[Items on figure properties]
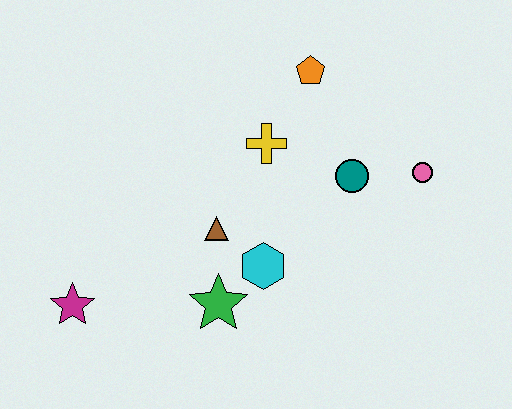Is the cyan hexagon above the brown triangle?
No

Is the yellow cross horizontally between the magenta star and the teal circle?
Yes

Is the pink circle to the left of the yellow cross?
No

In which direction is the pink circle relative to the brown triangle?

Task goal. Transcribe, word for word, every line from the one containing "Is the yellow" through the final line of the entries, and nothing else.

Reply to the exercise.
Is the yellow cross horizontally between the magenta star and the teal circle?
Yes

Is the pink circle to the left of the yellow cross?
No

In which direction is the pink circle relative to the brown triangle?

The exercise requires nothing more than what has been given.